- _Working data_
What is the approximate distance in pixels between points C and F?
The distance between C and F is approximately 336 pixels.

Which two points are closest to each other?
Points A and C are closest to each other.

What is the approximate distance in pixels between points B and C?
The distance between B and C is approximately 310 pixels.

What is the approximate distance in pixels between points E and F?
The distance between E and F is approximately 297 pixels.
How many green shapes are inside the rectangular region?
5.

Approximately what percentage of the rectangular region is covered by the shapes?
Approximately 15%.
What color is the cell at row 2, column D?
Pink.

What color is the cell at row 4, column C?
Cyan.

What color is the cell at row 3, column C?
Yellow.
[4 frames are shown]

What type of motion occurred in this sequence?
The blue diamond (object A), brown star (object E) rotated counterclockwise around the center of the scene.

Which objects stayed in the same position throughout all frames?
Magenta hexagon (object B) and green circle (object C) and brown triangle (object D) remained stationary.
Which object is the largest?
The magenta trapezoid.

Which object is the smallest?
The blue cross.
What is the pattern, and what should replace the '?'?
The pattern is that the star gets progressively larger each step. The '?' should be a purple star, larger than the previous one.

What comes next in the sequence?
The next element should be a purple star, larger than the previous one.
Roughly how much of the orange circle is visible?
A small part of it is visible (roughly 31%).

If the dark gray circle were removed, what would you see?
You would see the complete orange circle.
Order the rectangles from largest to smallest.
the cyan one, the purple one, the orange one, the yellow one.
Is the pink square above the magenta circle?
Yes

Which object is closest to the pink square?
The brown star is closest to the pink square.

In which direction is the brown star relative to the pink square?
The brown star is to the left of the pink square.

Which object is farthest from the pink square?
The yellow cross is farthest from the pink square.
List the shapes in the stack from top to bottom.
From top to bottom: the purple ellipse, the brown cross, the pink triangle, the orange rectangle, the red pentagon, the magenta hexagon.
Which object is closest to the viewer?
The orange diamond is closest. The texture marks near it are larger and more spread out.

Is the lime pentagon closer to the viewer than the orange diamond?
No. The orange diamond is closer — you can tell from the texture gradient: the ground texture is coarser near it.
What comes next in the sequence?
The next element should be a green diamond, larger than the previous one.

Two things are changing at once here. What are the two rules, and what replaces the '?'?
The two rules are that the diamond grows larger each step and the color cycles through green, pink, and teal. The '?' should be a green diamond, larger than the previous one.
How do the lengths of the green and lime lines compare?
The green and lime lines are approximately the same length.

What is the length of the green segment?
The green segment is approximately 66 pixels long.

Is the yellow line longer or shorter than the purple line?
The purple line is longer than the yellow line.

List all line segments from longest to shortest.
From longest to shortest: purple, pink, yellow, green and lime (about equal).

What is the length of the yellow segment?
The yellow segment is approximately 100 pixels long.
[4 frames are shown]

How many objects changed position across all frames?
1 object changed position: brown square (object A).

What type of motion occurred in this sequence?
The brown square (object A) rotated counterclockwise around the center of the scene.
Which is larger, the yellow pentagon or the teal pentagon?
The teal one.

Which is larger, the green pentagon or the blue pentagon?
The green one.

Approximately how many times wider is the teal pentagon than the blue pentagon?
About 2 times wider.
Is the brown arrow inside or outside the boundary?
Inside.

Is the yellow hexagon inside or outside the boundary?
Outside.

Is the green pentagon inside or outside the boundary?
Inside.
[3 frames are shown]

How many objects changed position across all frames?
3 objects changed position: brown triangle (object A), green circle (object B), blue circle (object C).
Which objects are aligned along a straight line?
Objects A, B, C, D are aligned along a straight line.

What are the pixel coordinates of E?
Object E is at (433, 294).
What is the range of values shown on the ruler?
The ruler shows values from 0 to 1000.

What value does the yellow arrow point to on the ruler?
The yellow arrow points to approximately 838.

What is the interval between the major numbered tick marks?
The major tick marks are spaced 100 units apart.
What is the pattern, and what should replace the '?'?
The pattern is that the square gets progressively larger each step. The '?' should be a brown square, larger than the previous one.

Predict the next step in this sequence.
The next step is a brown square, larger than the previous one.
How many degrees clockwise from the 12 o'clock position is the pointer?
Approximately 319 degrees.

- _Task instructions_
Write the complete data out, exactly as above.

- _The answer_
What is the approximate distance in pixels between points C and F?
The distance between C and F is approximately 336 pixels.

Which two points are closest to each other?
Points A and C are closest to each other.

What is the approximate distance in pixels between points B and C?
The distance between B and C is approximately 310 pixels.

What is the approximate distance in pixels between points E and F?
The distance between E and F is approximately 297 pixels.
How many green shapes are inside the rectangular region?
5.

Approximately what percentage of the rectangular region is covered by the shapes?
Approximately 15%.
What color is the cell at row 2, column D?
Pink.

What color is the cell at row 4, column C?
Cyan.

What color is the cell at row 3, column C?
Yellow.
[4 frames are shown]

What type of motion occurred in this sequence?
The blue diamond (object A), brown star (object E) rotated counterclockwise around the center of the scene.

Which objects stayed in the same position throughout all frames?
Magenta hexagon (object B) and green circle (object C) and brown triangle (object D) remained stationary.
Which object is the largest?
The magenta trapezoid.

Which object is the smallest?
The blue cross.
What is the pattern, and what should replace the '?'?
The pattern is that the star gets progressively larger each step. The '?' should be a purple star, larger than the previous one.

What comes next in the sequence?
The next element should be a purple star, larger than the previous one.
Roughly how much of the orange circle is visible?
A small part of it is visible (roughly 31%).

If the dark gray circle were removed, what would you see?
You would see the complete orange circle.
Order the rectangles from largest to smallest.
the cyan one, the purple one, the orange one, the yellow one.
Is the pink square above the magenta circle?
Yes

Which object is closest to the pink square?
The brown star is closest to the pink square.

In which direction is the brown star relative to the pink square?
The brown star is to the left of the pink square.

Which object is farthest from the pink square?
The yellow cross is farthest from the pink square.
List the shapes in the stack from top to bottom.
From top to bottom: the purple ellipse, the brown cross, the pink triangle, the orange rectangle, the red pentagon, the magenta hexagon.
Which object is closest to the viewer?
The orange diamond is closest. The texture marks near it are larger and more spread out.

Is the lime pentagon closer to the viewer than the orange diamond?
No. The orange diamond is closer — you can tell from the texture gradient: the ground texture is coarser near it.
What comes next in the sequence?
The next element should be a green diamond, larger than the previous one.

Two things are changing at once here. What are the two rules, and what replaces the '?'?
The two rules are that the diamond grows larger each step and the color cycles through green, pink, and teal. The '?' should be a green diamond, larger than the previous one.
How do the lengths of the green and lime lines compare?
The green and lime lines are approximately the same length.

What is the length of the green segment?
The green segment is approximately 66 pixels long.

Is the yellow line longer or shorter than the purple line?
The purple line is longer than the yellow line.

List all line segments from longest to shortest.
From longest to shortest: purple, pink, yellow, green and lime (about equal).

What is the length of the yellow segment?
The yellow segment is approximately 100 pixels long.
[4 frames are shown]

How many objects changed position across all frames?
1 object changed position: brown square (object A).

What type of motion occurred in this sequence?
The brown square (object A) rotated counterclockwise around the center of the scene.
Which is larger, the yellow pentagon or the teal pentagon?
The teal one.

Which is larger, the green pentagon or the blue pentagon?
The green one.

Approximately how many times wider is the teal pentagon than the blue pentagon?
About 2 times wider.
Is the brown arrow inside or outside the boundary?
Inside.

Is the yellow hexagon inside or outside the boundary?
Outside.

Is the green pentagon inside or outside the boundary?
Inside.
[3 frames are shown]

How many objects changed position across all frames?
3 objects changed position: brown triangle (object A), green circle (object B), blue circle (object C).
Which objects are aligned along a straight line?
Objects A, B, C, D are aligned along a straight line.

What are the pixel coordinates of E?
Object E is at (433, 294).
What is the range of values shown on the ruler?
The ruler shows values from 0 to 1000.

What value does the yellow arrow point to on the ruler?
The yellow arrow points to approximately 838.

What is the interval between the major numbered tick marks?
The major tick marks are spaced 100 units apart.
What is the pattern, and what should replace the '?'?
The pattern is that the square gets progressively larger each step. The '?' should be a brown square, larger than the previous one.

Predict the next step in this sequence.
The next step is a brown square, larger than the previous one.
How many degrees clockwise from the 12 o'clock position is the pointer?
Approximately 319 degrees.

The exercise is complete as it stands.